Task objective =>
Could you return each line from the one bearing "What shapes are in the right region?" through the last line of the entries, exactly as it stands, with no pictures?

****************

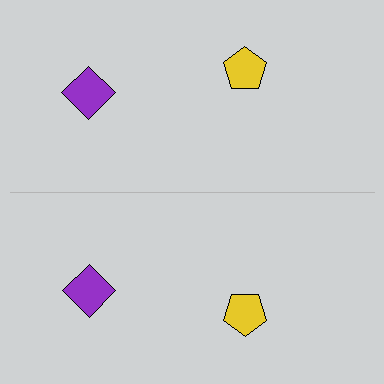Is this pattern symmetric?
Yes, this pattern has bilateral (reflection) symmetry.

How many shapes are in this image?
There are 4 shapes in this image.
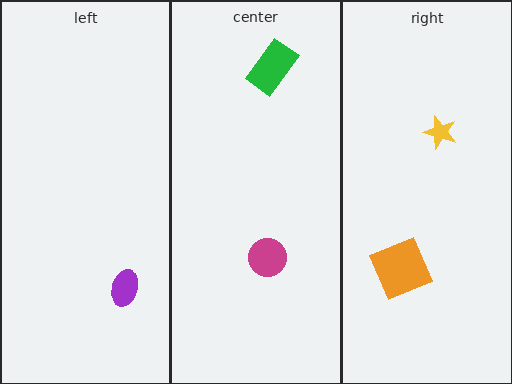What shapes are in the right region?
The orange square, the yellow star.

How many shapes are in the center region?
2.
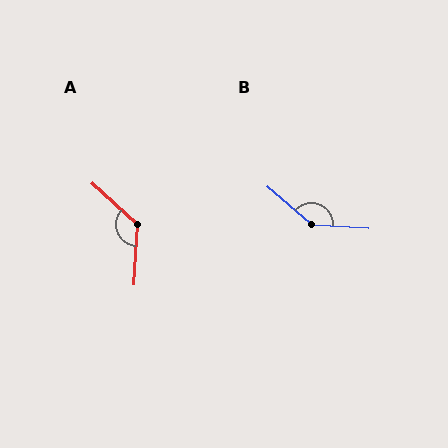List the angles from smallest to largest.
A (129°), B (142°).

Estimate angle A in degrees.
Approximately 129 degrees.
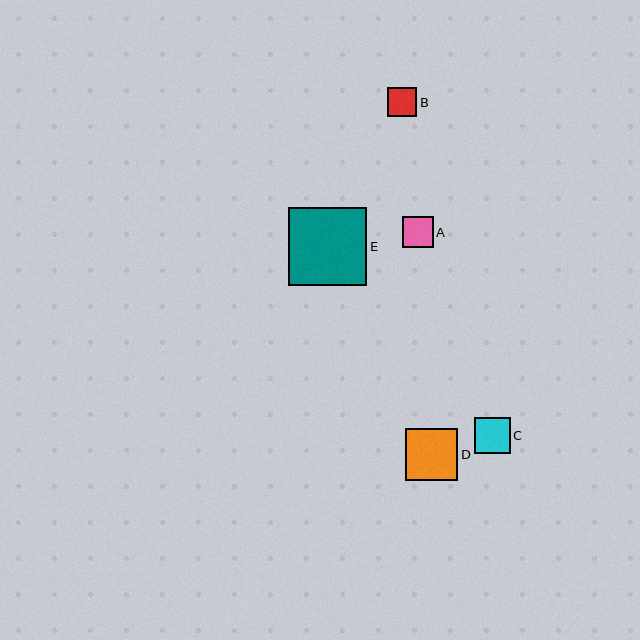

****************

Solution to this exercise =>
What shapes are in the right region?
The orange square, the yellow star.

How many shapes are in the center region?
2.
List the angles from smallest to largest.
A (129°), B (142°).

Estimate angle A in degrees.
Approximately 129 degrees.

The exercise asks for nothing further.